AIM
Copy every record exactly, and keep the pictures out.

RAW RECORDS
##############################
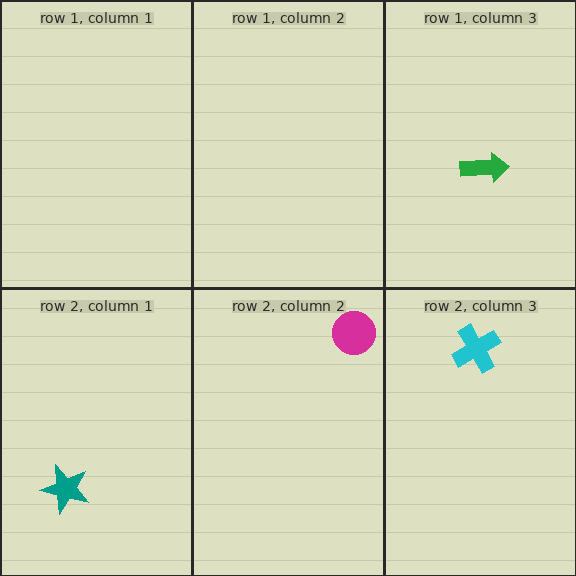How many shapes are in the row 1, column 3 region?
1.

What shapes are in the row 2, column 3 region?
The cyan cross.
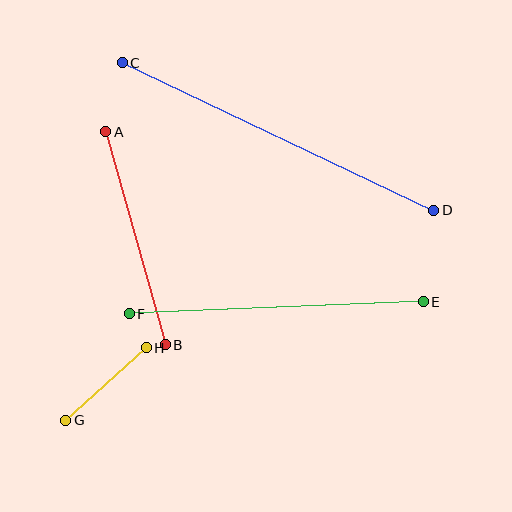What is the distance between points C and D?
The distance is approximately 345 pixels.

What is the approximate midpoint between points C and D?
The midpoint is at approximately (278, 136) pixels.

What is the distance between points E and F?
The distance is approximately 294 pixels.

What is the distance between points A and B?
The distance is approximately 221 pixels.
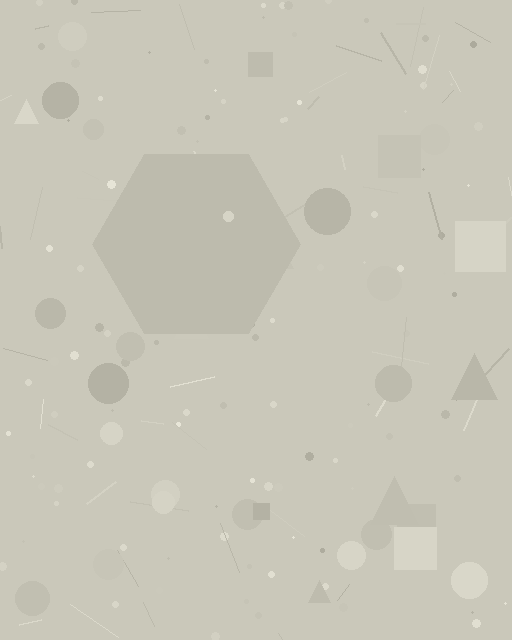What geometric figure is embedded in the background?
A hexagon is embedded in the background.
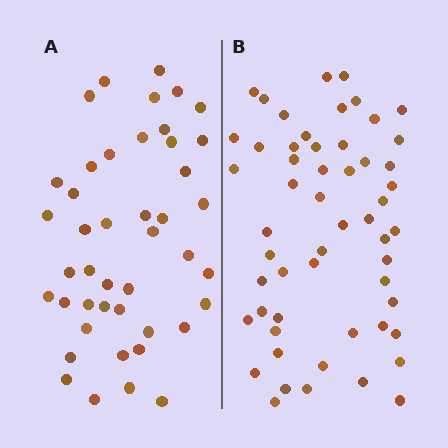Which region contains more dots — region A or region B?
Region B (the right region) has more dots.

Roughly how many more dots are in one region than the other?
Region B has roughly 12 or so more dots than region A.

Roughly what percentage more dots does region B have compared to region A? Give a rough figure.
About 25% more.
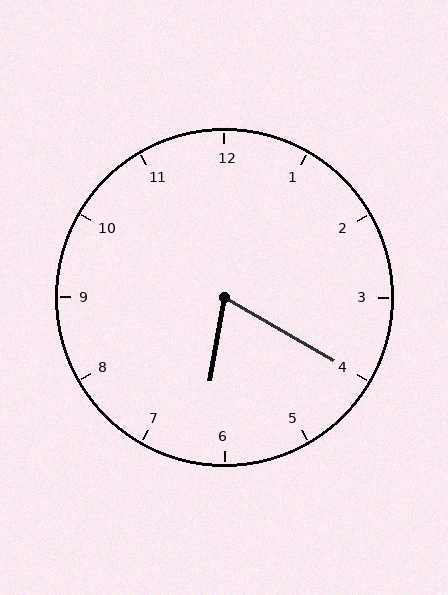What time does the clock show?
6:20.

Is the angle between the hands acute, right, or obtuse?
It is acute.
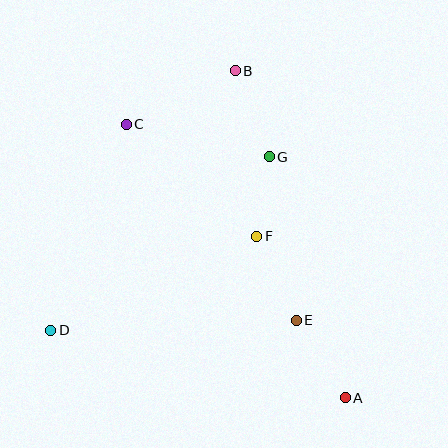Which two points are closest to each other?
##############################
FINISHED EXERCISE
How many shapes are in the row 1, column 3 region?
1.

What shapes are in the row 2, column 3 region?
The cyan cross.
What is the distance between points C and D?
The distance is approximately 345 pixels.

What is the approximate midpoint between points C and D?
The midpoint is at approximately (278, 136) pixels.

What is the distance between points E and F?
The distance is approximately 294 pixels.

What is the distance between points A and B?
The distance is approximately 221 pixels.
What geometric figure is embedded in the background?
A hexagon is embedded in the background.
Which region contains more dots — region A or region B?
Region B (the right region) has more dots.

Roughly how many more dots are in one region than the other?
Region B has roughly 12 or so more dots than region A.

Roughly what percentage more dots does region B have compared to region A? Give a rough figure.
About 25% more.
What time does the clock show?
6:20.

Is the angle between the hands acute, right, or obtuse?
It is acute.
Which two points are closest to each other?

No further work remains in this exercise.